Return exactly the lines from the "Which is larger, the magenta cross or the red" line through the last line of the entries below. Include no pictures.

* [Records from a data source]
(begin)
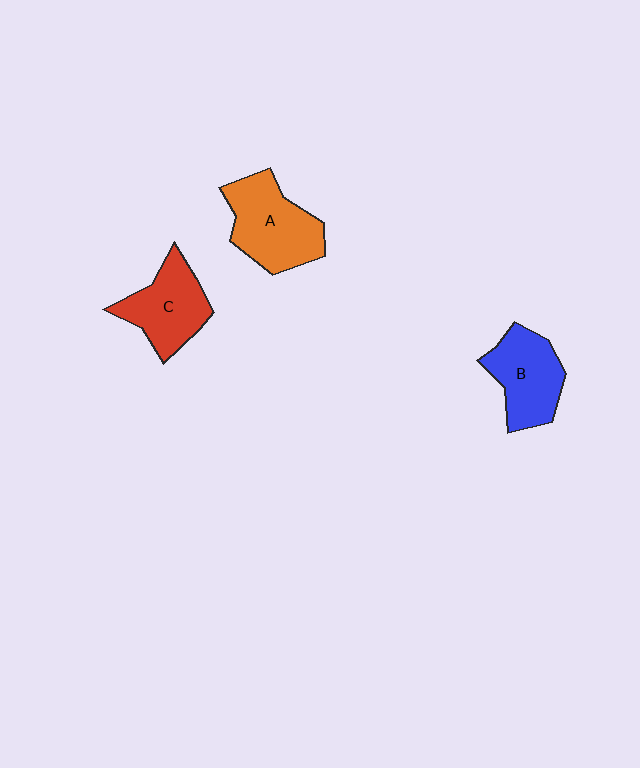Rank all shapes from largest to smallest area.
From largest to smallest: A (orange), B (blue), C (red).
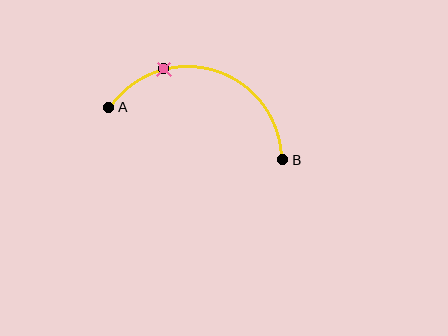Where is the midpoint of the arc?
The arc midpoint is the point on the curve farthest from the straight line joining A and B. It sits above that line.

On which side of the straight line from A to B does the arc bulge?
The arc bulges above the straight line connecting A and B.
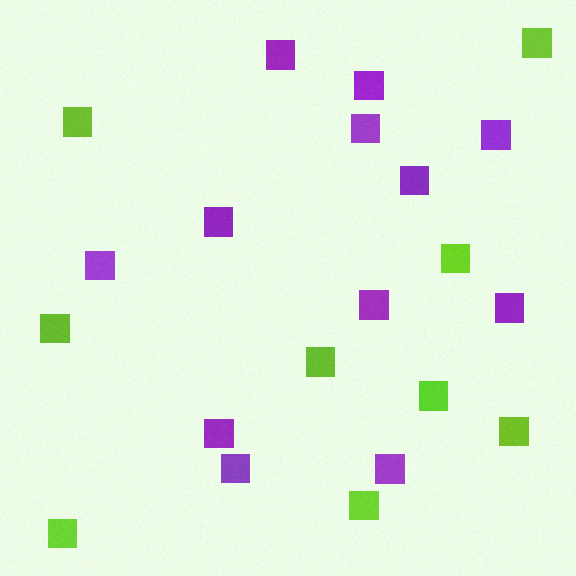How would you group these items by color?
There are 2 groups: one group of purple squares (12) and one group of lime squares (9).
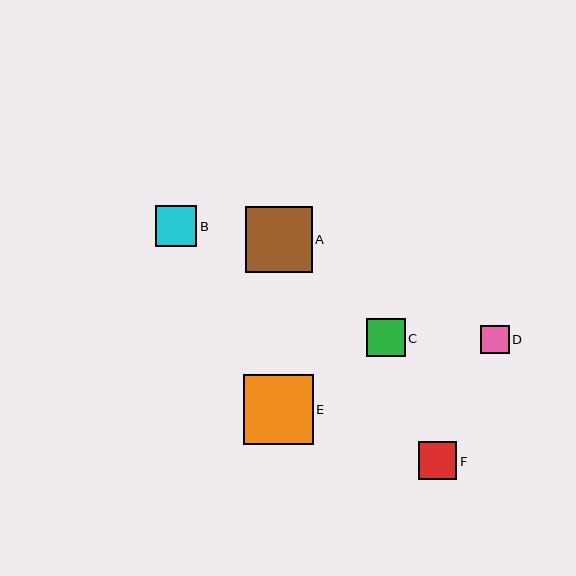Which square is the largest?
Square E is the largest with a size of approximately 69 pixels.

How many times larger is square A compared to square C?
Square A is approximately 1.7 times the size of square C.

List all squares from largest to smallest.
From largest to smallest: E, A, B, C, F, D.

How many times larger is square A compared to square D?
Square A is approximately 2.3 times the size of square D.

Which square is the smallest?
Square D is the smallest with a size of approximately 29 pixels.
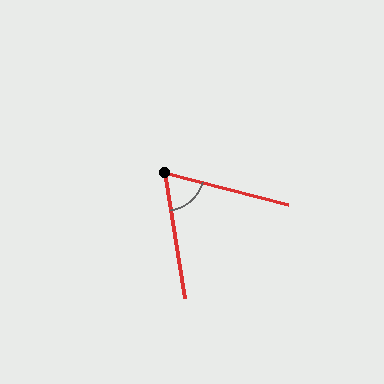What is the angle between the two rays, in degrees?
Approximately 67 degrees.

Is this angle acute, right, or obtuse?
It is acute.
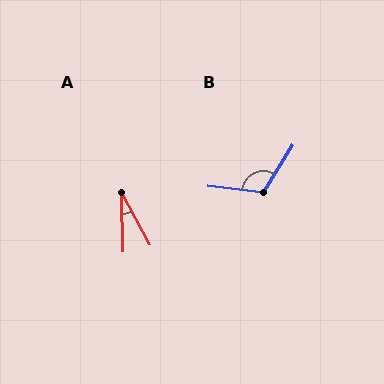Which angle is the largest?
B, at approximately 115 degrees.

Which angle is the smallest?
A, at approximately 27 degrees.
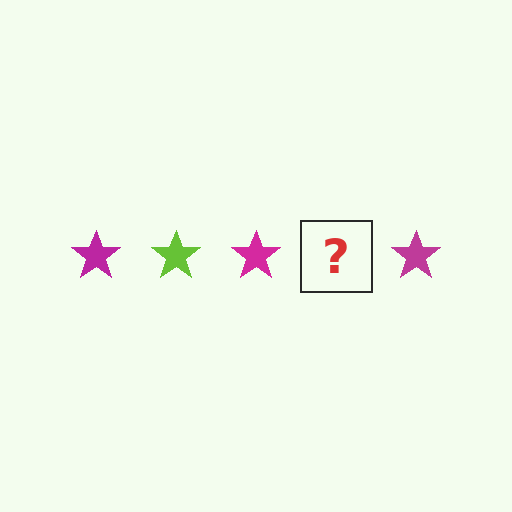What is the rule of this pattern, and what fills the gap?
The rule is that the pattern cycles through magenta, lime stars. The gap should be filled with a lime star.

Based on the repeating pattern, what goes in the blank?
The blank should be a lime star.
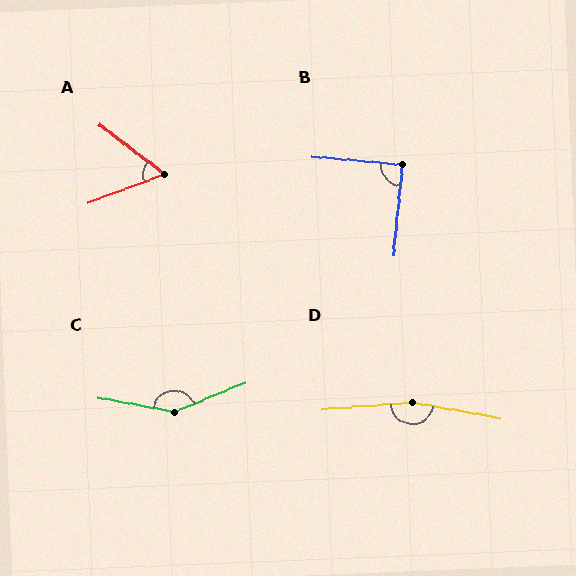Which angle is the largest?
D, at approximately 165 degrees.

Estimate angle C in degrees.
Approximately 147 degrees.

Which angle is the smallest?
A, at approximately 58 degrees.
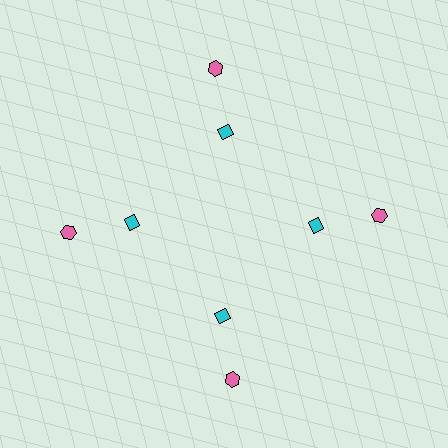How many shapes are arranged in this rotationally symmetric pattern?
There are 8 shapes, arranged in 4 groups of 2.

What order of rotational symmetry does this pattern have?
This pattern has 4-fold rotational symmetry.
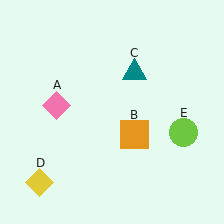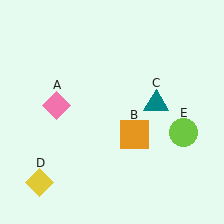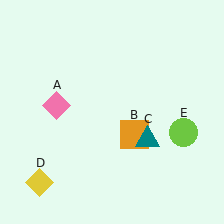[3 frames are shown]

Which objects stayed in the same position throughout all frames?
Pink diamond (object A) and orange square (object B) and yellow diamond (object D) and lime circle (object E) remained stationary.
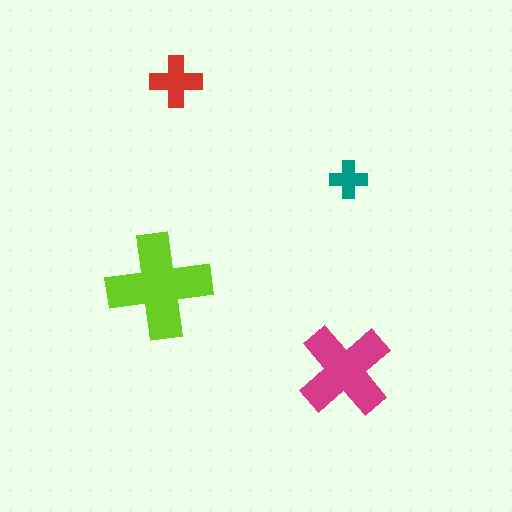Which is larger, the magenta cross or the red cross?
The magenta one.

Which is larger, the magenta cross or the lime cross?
The lime one.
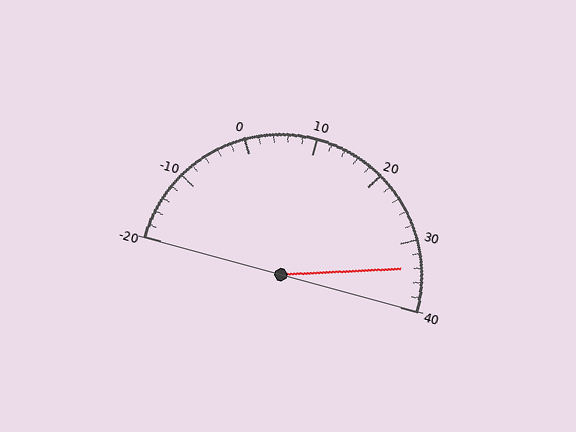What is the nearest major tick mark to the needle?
The nearest major tick mark is 30.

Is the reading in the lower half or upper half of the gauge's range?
The reading is in the upper half of the range (-20 to 40).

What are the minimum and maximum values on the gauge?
The gauge ranges from -20 to 40.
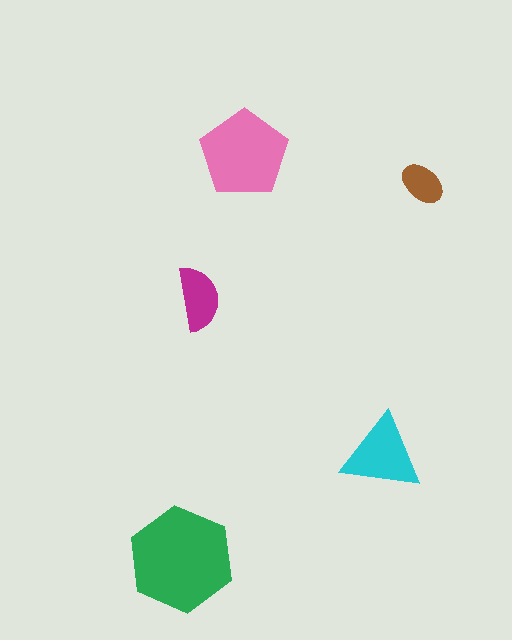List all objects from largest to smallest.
The green hexagon, the pink pentagon, the cyan triangle, the magenta semicircle, the brown ellipse.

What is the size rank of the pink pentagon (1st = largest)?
2nd.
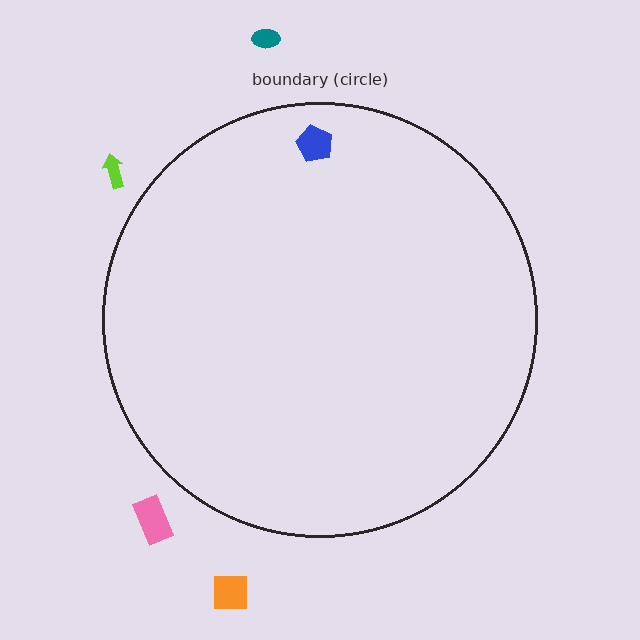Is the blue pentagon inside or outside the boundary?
Inside.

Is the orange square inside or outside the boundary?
Outside.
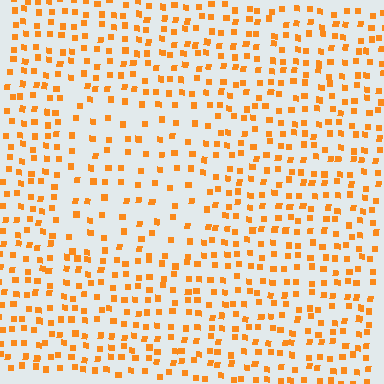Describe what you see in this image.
The image contains small orange elements arranged at two different densities. A rectangle-shaped region is visible where the elements are less densely packed than the surrounding area.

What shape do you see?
I see a rectangle.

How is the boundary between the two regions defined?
The boundary is defined by a change in element density (approximately 1.8x ratio). All elements are the same color, size, and shape.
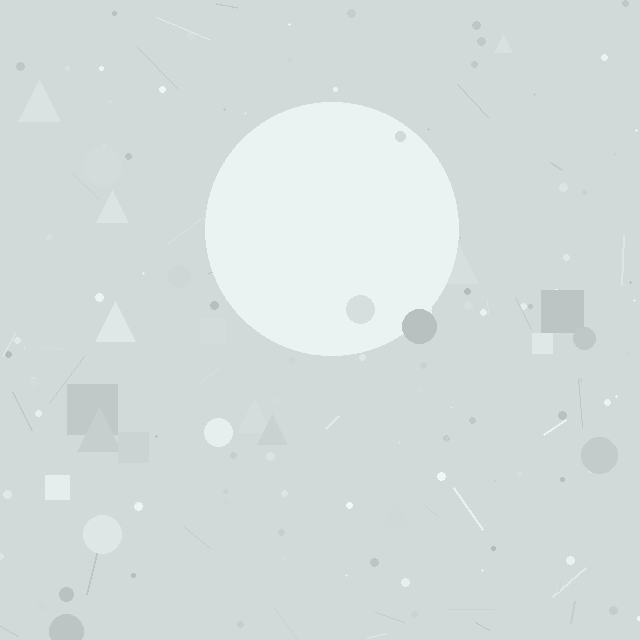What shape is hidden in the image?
A circle is hidden in the image.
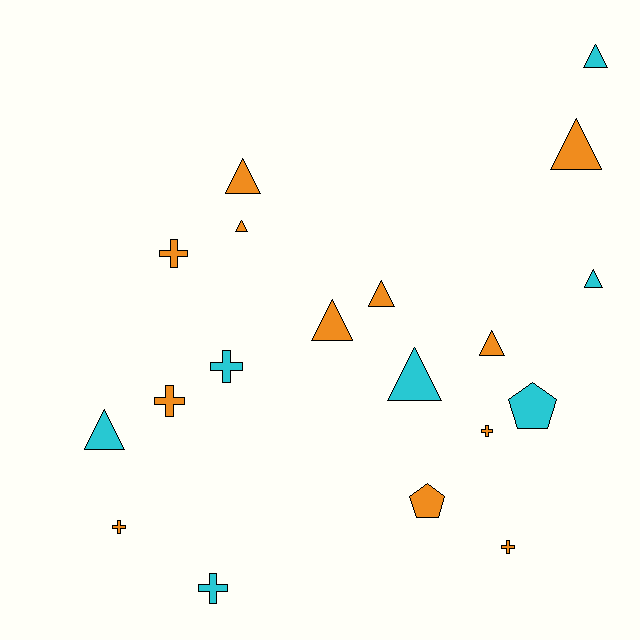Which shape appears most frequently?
Triangle, with 10 objects.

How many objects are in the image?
There are 19 objects.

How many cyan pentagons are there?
There is 1 cyan pentagon.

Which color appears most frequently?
Orange, with 12 objects.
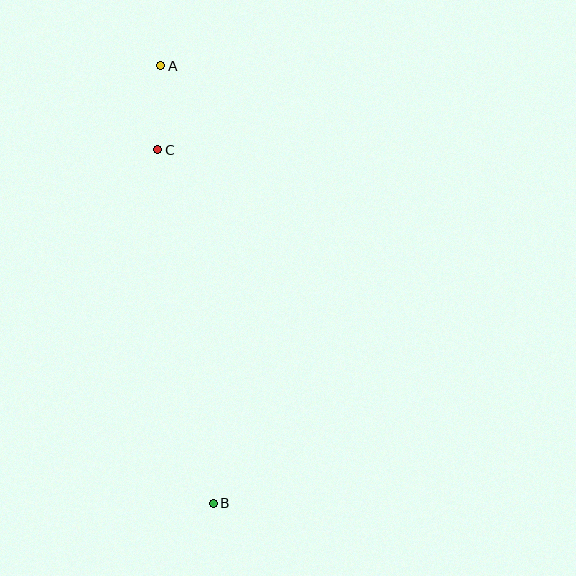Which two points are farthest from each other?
Points A and B are farthest from each other.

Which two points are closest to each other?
Points A and C are closest to each other.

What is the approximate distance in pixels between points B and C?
The distance between B and C is approximately 358 pixels.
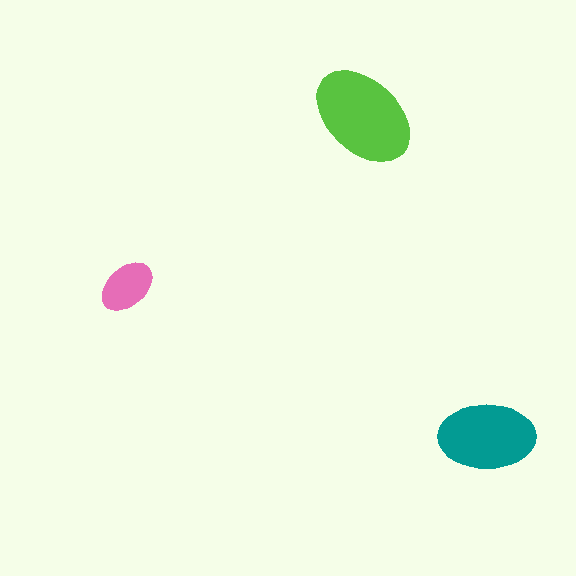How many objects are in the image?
There are 3 objects in the image.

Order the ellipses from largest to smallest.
the lime one, the teal one, the pink one.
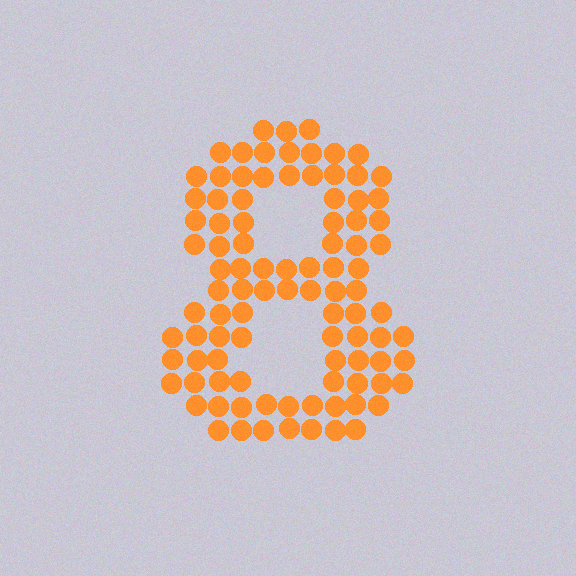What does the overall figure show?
The overall figure shows the digit 8.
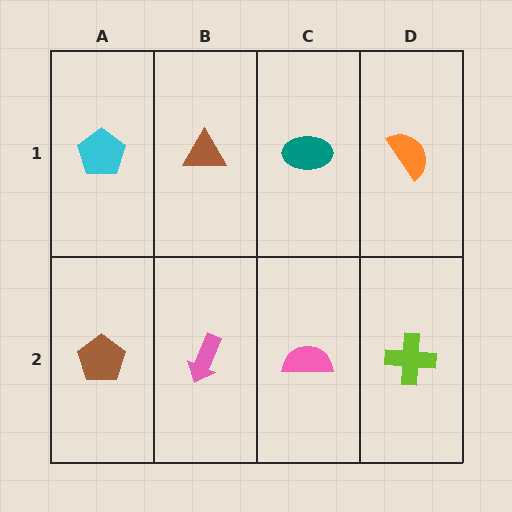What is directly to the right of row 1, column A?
A brown triangle.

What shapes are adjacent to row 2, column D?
An orange semicircle (row 1, column D), a pink semicircle (row 2, column C).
(end)
* [Output of the exercise]
Which is larger, the magenta cross or the red cross?
The magenta one.

Which is larger, the magenta cross or the lime cross?
The lime one.
What is the nearest major tick mark to the needle?
The nearest major tick mark is 30.

Is the reading in the lower half or upper half of the gauge's range?
The reading is in the upper half of the range (-20 to 40).

What are the minimum and maximum values on the gauge?
The gauge ranges from -20 to 40.
List all objects from largest to smallest.
The green hexagon, the pink pentagon, the cyan triangle, the magenta semicircle, the brown ellipse.

What is the size rank of the pink pentagon (1st = largest)?
2nd.
Is the blue pentagon inside or outside the boundary?
Inside.

Is the orange square inside or outside the boundary?
Outside.
Describe what you see in this image.
The image contains small orange elements arranged at two different densities. A rectangle-shaped region is visible where the elements are less densely packed than the surrounding area.

What shape do you see?
I see a rectangle.

How is the boundary between the two regions defined?
The boundary is defined by a change in element density (approximately 1.8x ratio). All elements are the same color, size, and shape.
What shape is hidden in the image?
A circle is hidden in the image.
Which shape appears most frequently?
Triangle, with 10 objects.

How many objects are in the image?
There are 19 objects.

How many cyan pentagons are there?
There is 1 cyan pentagon.

Which color appears most frequently?
Orange, with 12 objects.
Which two points are farthest from each other?
Points A and B are farthest from each other.

Which two points are closest to each other?
Points A and C are closest to each other.

What is the approximate distance in pixels between points B and C?
The distance between B and C is approximately 358 pixels.
How many objects are in the image?
There are 3 objects in the image.

Order the ellipses from largest to smallest.
the lime one, the teal one, the pink one.
What does the overall figure show?
The overall figure shows the digit 8.
What is directly to the right of row 1, column A?
A brown triangle.

What shapes are adjacent to row 2, column D?
An orange semicircle (row 1, column D), a pink semicircle (row 2, column C).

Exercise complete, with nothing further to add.